:: Objective ::
Skip all pictures; return exactly the lines from the one containing "Is the green" through the end of the data.

══ Data shown

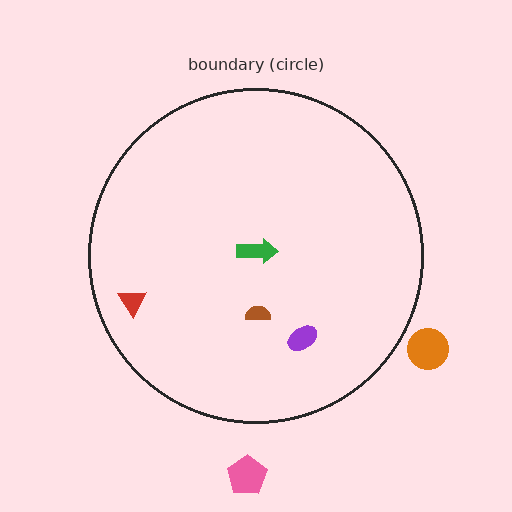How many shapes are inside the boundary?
4 inside, 2 outside.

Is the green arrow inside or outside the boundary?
Inside.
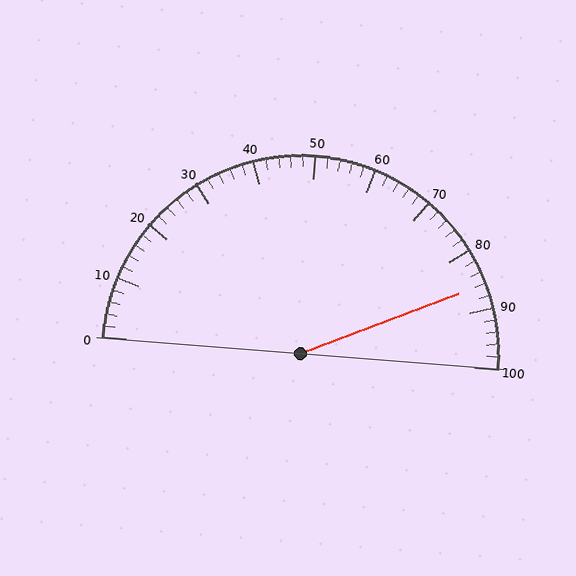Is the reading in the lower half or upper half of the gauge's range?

════

:: Solved problem ::
Is the green arrow inside or outside the boundary?
Inside.
Is the reading in the lower half or upper half of the gauge's range?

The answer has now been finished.